======== Material provided
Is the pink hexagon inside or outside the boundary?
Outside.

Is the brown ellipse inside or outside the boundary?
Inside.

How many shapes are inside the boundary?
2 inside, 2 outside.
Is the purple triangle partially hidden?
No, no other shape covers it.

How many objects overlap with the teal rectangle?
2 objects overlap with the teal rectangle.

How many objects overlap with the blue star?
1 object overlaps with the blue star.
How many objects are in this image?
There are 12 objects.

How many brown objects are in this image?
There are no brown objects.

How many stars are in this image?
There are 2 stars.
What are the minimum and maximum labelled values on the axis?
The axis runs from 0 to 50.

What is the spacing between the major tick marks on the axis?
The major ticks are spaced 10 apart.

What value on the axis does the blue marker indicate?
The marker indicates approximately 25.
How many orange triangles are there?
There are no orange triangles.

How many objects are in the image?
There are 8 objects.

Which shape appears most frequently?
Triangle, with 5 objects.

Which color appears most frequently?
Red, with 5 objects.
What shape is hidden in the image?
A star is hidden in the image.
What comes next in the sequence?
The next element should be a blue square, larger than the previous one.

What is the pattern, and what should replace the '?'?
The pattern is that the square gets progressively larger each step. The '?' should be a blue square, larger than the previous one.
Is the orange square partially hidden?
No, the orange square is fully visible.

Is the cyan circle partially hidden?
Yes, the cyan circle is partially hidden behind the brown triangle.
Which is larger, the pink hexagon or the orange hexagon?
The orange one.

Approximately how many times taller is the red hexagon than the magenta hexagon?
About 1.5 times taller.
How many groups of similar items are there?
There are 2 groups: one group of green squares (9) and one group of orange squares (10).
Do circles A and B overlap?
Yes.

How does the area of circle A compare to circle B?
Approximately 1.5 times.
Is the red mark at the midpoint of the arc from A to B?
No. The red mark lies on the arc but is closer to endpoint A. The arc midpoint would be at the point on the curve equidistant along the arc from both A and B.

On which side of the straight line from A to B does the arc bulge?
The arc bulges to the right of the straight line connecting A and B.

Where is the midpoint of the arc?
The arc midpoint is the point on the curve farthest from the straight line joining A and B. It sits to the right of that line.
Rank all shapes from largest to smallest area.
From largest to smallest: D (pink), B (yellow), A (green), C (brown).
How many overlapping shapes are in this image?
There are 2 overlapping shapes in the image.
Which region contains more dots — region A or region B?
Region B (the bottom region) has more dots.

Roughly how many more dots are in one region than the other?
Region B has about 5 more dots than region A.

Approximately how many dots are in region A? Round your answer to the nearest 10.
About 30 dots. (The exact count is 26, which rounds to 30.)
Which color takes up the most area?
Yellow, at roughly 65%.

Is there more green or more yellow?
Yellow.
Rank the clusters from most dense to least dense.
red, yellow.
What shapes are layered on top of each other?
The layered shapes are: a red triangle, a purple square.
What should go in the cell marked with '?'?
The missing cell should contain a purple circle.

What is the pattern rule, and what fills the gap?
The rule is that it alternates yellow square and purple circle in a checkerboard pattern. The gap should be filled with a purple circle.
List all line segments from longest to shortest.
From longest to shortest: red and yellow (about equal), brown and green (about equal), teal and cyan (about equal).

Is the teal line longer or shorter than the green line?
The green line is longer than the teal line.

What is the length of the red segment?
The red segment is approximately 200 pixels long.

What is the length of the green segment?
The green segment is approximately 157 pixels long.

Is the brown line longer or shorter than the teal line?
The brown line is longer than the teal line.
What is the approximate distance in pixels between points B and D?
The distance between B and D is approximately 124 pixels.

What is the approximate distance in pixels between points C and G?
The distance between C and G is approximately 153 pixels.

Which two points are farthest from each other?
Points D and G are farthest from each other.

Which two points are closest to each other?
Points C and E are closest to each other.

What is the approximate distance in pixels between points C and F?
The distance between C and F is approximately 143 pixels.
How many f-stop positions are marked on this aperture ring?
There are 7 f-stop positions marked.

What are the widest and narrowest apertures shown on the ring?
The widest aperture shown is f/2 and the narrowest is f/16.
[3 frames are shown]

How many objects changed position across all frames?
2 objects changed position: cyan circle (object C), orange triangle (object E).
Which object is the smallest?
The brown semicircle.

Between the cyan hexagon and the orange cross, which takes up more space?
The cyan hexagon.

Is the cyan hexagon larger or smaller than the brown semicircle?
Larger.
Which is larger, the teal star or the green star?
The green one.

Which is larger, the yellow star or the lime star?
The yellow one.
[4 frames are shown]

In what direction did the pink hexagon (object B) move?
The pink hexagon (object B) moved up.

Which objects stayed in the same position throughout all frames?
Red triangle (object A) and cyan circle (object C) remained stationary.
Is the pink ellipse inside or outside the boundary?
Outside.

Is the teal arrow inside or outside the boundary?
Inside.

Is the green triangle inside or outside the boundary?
================
* _Exercise aim_
All of the data needs to be reproduced exactly, with no line missing.

* _Task answer_
Is the pink hexagon inside or outside the boundary?
Outside.

Is the brown ellipse inside or outside the boundary?
Inside.

How many shapes are inside the boundary?
2 inside, 2 outside.
Is the purple triangle partially hidden?
No, no other shape covers it.

How many objects overlap with the teal rectangle?
2 objects overlap with the teal rectangle.

How many objects overlap with the blue star?
1 object overlaps with the blue star.
How many objects are in this image?
There are 12 objects.

How many brown objects are in this image?
There are no brown objects.

How many stars are in this image?
There are 2 stars.
What are the minimum and maximum labelled values on the axis?
The axis runs from 0 to 50.

What is the spacing between the major tick marks on the axis?
The major ticks are spaced 10 apart.

What value on the axis does the blue marker indicate?
The marker indicates approximately 25.
How many orange triangles are there?
There are no orange triangles.

How many objects are in the image?
There are 8 objects.

Which shape appears most frequently?
Triangle, with 5 objects.

Which color appears most frequently?
Red, with 5 objects.
What shape is hidden in the image?
A star is hidden in the image.
What comes next in the sequence?
The next element should be a blue square, larger than the previous one.

What is the pattern, and what should replace the '?'?
The pattern is that the square gets progressively larger each step. The '?' should be a blue square, larger than the previous one.
Is the orange square partially hidden?
No, the orange square is fully visible.

Is the cyan circle partially hidden?
Yes, the cyan circle is partially hidden behind the brown triangle.
Which is larger, the pink hexagon or the orange hexagon?
The orange one.

Approximately how many times taller is the red hexagon than the magenta hexagon?
About 1.5 times taller.
How many groups of similar items are there?
There are 2 groups: one group of green squares (9) and one group of orange squares (10).
Do circles A and B overlap?
Yes.

How does the area of circle A compare to circle B?
Approximately 1.5 times.
Is the red mark at the midpoint of the arc from A to B?
No. The red mark lies on the arc but is closer to endpoint A. The arc midpoint would be at the point on the curve equidistant along the arc from both A and B.

On which side of the straight line from A to B does the arc bulge?
The arc bulges to the right of the straight line connecting A and B.

Where is the midpoint of the arc?
The arc midpoint is the point on the curve farthest from the straight line joining A and B. It sits to the right of that line.
Rank all shapes from largest to smallest area.
From largest to smallest: D (pink), B (yellow), A (green), C (brown).
How many overlapping shapes are in this image?
There are 2 overlapping shapes in the image.
Which region contains more dots — region A or region B?
Region B (the bottom region) has more dots.

Roughly how many more dots are in one region than the other?
Region B has about 5 more dots than region A.

Approximately how many dots are in region A? Round your answer to the nearest 10.
About 30 dots. (The exact count is 26, which rounds to 30.)
Which color takes up the most area?
Yellow, at roughly 65%.

Is there more green or more yellow?
Yellow.
Rank the clusters from most dense to least dense.
red, yellow.
What shapes are layered on top of each other?
The layered shapes are: a red triangle, a purple square.
What should go in the cell marked with '?'?
The missing cell should contain a purple circle.

What is the pattern rule, and what fills the gap?
The rule is that it alternates yellow square and purple circle in a checkerboard pattern. The gap should be filled with a purple circle.
List all line segments from longest to shortest.
From longest to shortest: red and yellow (about equal), brown and green (about equal), teal and cyan (about equal).

Is the teal line longer or shorter than the green line?
The green line is longer than the teal line.

What is the length of the red segment?
The red segment is approximately 200 pixels long.

What is the length of the green segment?
The green segment is approximately 157 pixels long.

Is the brown line longer or shorter than the teal line?
The brown line is longer than the teal line.
What is the approximate distance in pixels between points B and D?
The distance between B and D is approximately 124 pixels.

What is the approximate distance in pixels between points C and G?
The distance between C and G is approximately 153 pixels.

Which two points are farthest from each other?
Points D and G are farthest from each other.

Which two points are closest to each other?
Points C and E are closest to each other.

What is the approximate distance in pixels between points C and F?
The distance between C and F is approximately 143 pixels.
How many f-stop positions are marked on this aperture ring?
There are 7 f-stop positions marked.

What are the widest and narrowest apertures shown on the ring?
The widest aperture shown is f/2 and the narrowest is f/16.
[3 frames are shown]

How many objects changed position across all frames?
2 objects changed position: cyan circle (object C), orange triangle (object E).
Which object is the smallest?
The brown semicircle.

Between the cyan hexagon and the orange cross, which takes up more space?
The cyan hexagon.

Is the cyan hexagon larger or smaller than the brown semicircle?
Larger.
Which is larger, the teal star or the green star?
The green one.

Which is larger, the yellow star or the lime star?
The yellow one.
[4 frames are shown]

In what direction did the pink hexagon (object B) move?
The pink hexagon (object B) moved up.

Which objects stayed in the same position throughout all frames?
Red triangle (object A) and cyan circle (object C) remained stationary.
Is the pink ellipse inside or outside the boundary?
Outside.

Is the teal arrow inside or outside the boundary?
Inside.

Is the green triangle inside or outside the boundary?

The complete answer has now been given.